[Source data]

>>>

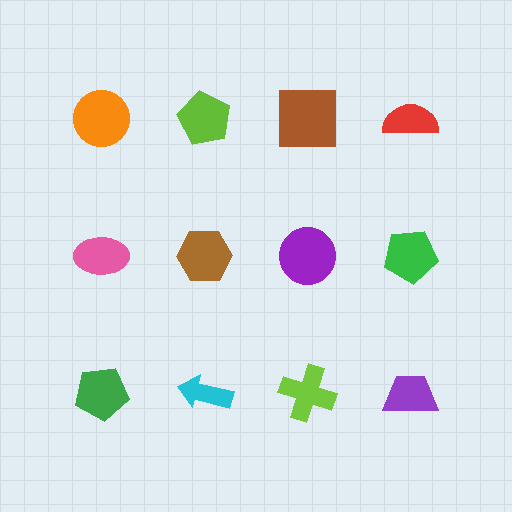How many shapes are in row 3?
4 shapes.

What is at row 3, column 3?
A lime cross.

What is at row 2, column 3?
A purple circle.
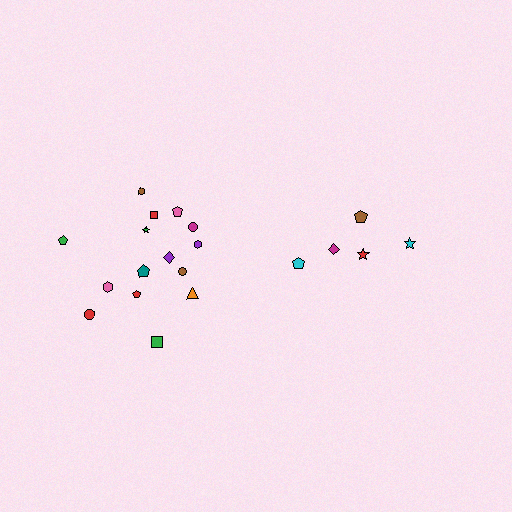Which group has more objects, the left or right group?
The left group.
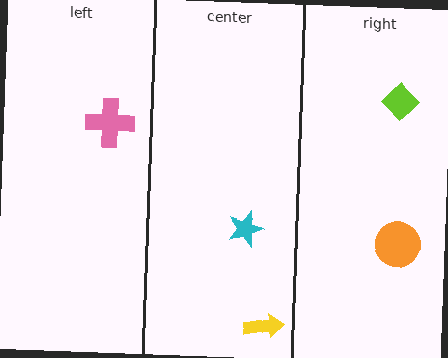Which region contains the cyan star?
The center region.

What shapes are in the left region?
The pink cross.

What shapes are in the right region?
The orange circle, the lime diamond.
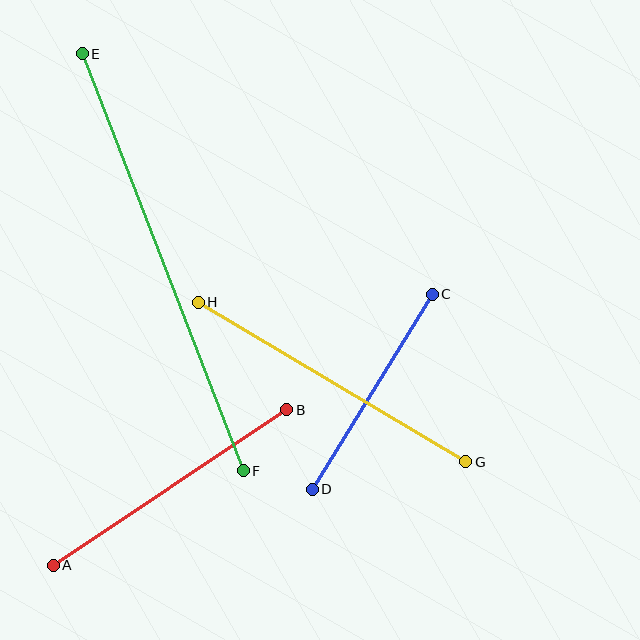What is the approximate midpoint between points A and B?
The midpoint is at approximately (170, 488) pixels.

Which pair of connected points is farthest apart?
Points E and F are farthest apart.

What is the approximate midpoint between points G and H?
The midpoint is at approximately (332, 382) pixels.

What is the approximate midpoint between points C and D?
The midpoint is at approximately (372, 392) pixels.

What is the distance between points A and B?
The distance is approximately 281 pixels.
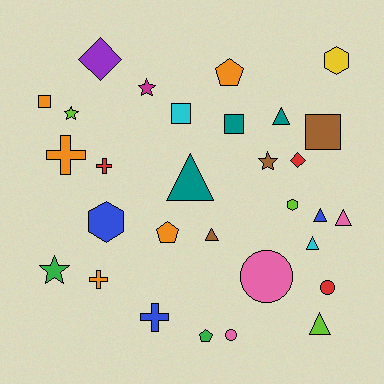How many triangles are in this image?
There are 7 triangles.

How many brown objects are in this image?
There are 3 brown objects.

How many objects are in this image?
There are 30 objects.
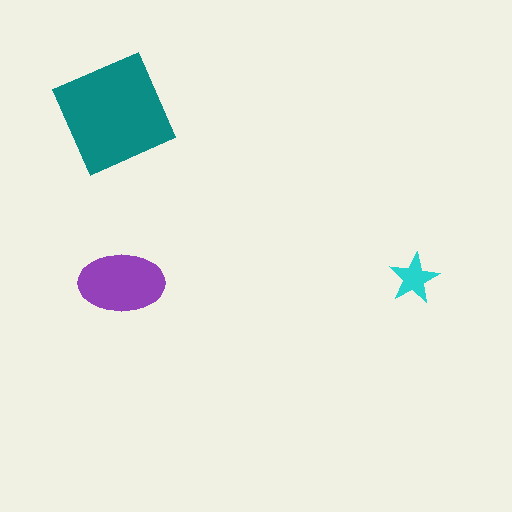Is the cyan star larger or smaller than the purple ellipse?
Smaller.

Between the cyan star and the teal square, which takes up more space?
The teal square.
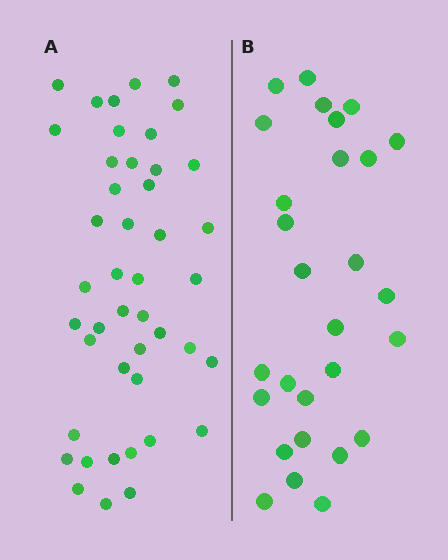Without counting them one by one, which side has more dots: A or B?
Region A (the left region) has more dots.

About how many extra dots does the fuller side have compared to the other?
Region A has approximately 15 more dots than region B.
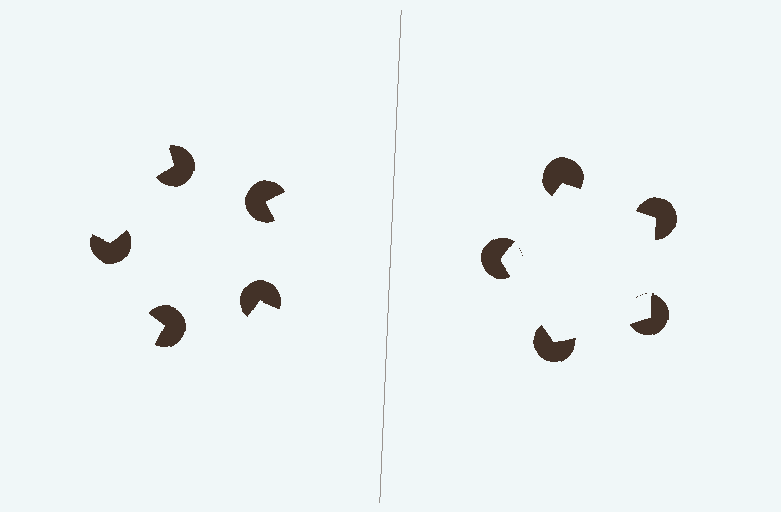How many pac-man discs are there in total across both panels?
10 — 5 on each side.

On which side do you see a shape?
An illusory pentagon appears on the right side. On the left side the wedge cuts are rotated, so no coherent shape forms.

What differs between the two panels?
The pac-man discs are positioned identically on both sides; only the wedge orientations differ. On the right they align to a pentagon; on the left they are misaligned.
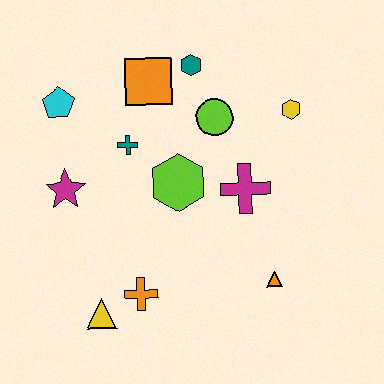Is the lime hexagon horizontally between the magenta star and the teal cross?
No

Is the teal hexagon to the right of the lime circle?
No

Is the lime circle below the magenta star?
No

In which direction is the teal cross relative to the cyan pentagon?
The teal cross is to the right of the cyan pentagon.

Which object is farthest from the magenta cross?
The cyan pentagon is farthest from the magenta cross.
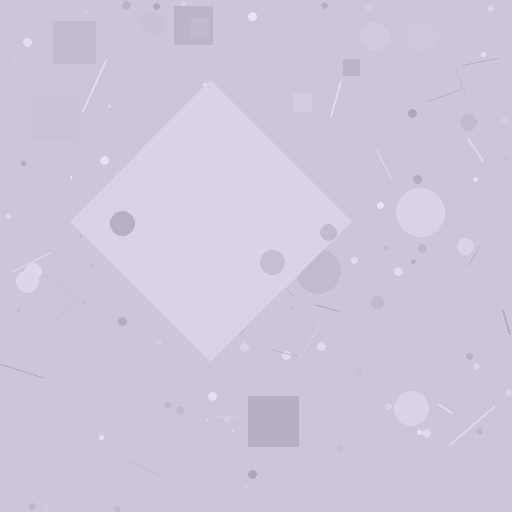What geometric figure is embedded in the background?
A diamond is embedded in the background.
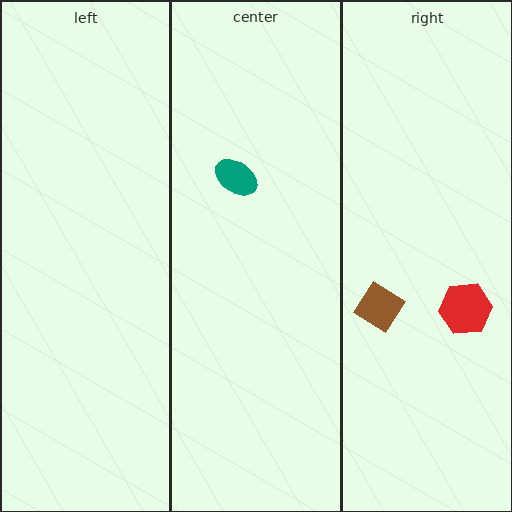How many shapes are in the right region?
2.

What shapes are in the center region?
The teal ellipse.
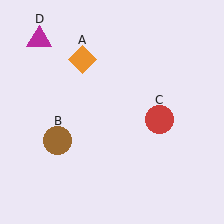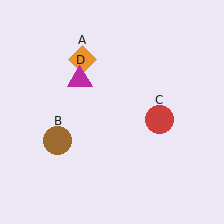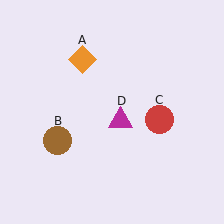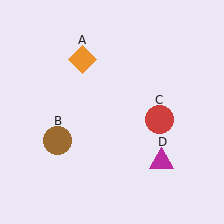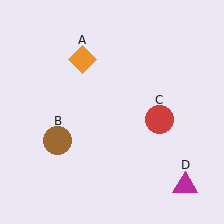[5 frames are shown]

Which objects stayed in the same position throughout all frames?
Orange diamond (object A) and brown circle (object B) and red circle (object C) remained stationary.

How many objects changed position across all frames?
1 object changed position: magenta triangle (object D).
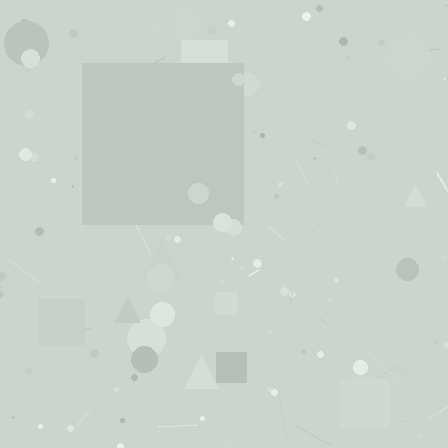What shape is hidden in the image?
A square is hidden in the image.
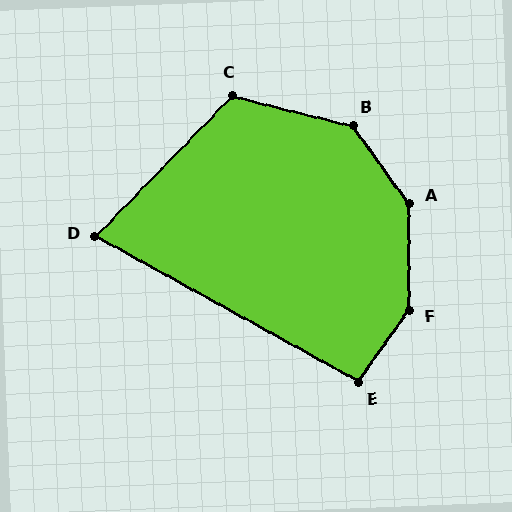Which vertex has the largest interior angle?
F, at approximately 145 degrees.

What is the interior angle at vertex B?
Approximately 140 degrees (obtuse).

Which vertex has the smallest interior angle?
D, at approximately 75 degrees.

<<<

Task> Copy out each record shown above without alteration, skipping any picture.

Correct result>
How many shapes are in row 3?
4 shapes.

What is at row 3, column 3?
A lime cross.

What is at row 2, column 3?
A purple circle.
Which group has more objects, the left or right group?
The left group.
Which region contains the cyan star?
The center region.

What shapes are in the left region?
The pink cross.

What shapes are in the right region?
The orange circle, the lime diamond.
What is the approximate midpoint between points A and B?
The midpoint is at approximately (170, 488) pixels.

Which pair of connected points is farthest apart?
Points E and F are farthest apart.

What is the approximate midpoint between points G and H?
The midpoint is at approximately (332, 382) pixels.

What is the approximate midpoint between points C and D?
The midpoint is at approximately (372, 392) pixels.

What is the distance between points A and B?
The distance is approximately 281 pixels.
How many triangles are in this image?
There are 7 triangles.

How many brown objects are in this image?
There are 3 brown objects.

How many objects are in this image?
There are 30 objects.
Is the cyan star larger or smaller than the purple ellipse?
Smaller.

Between the cyan star and the teal square, which takes up more space?
The teal square.
Without counting them one by one, which side has more dots: A or B?
Region A (the left region) has more dots.

About how many extra dots does the fuller side have compared to the other?
Region A has approximately 15 more dots than region B.
How many pac-man discs are there in total across both panels?
10 — 5 on each side.

On which side do you see a shape?
An illusory pentagon appears on the right side. On the left side the wedge cuts are rotated, so no coherent shape forms.

What differs between the two panels?
The pac-man discs are positioned identically on both sides; only the wedge orientations differ. On the right they align to a pentagon; on the left they are misaligned.
Is the lime hexagon horizontally between the magenta star and the teal cross?
No

Is the teal hexagon to the right of the lime circle?
No

Is the lime circle below the magenta star?
No

In which direction is the teal cross relative to the cyan pentagon?
The teal cross is to the right of the cyan pentagon.

Which object is farthest from the magenta cross?
The cyan pentagon is farthest from the magenta cross.
What geometric figure is embedded in the background?
A diamond is embedded in the background.
How many shapes are in the right region?
2.

What shapes are in the center region?
The teal ellipse.
[5 frames are shown]

Which objects stayed in the same position throughout all frames?
Orange diamond (object A) and brown circle (object B) and red circle (object C) remained stationary.

How many objects changed position across all frames?
1 object changed position: magenta triangle (object D).
What shape is hidden in the image?
A square is hidden in the image.
Which vertex has the largest interior angle?
F, at approximately 145 degrees.

What is the interior angle at vertex B?
Approximately 140 degrees (obtuse).

Which vertex has the smallest interior angle?
D, at approximately 75 degrees.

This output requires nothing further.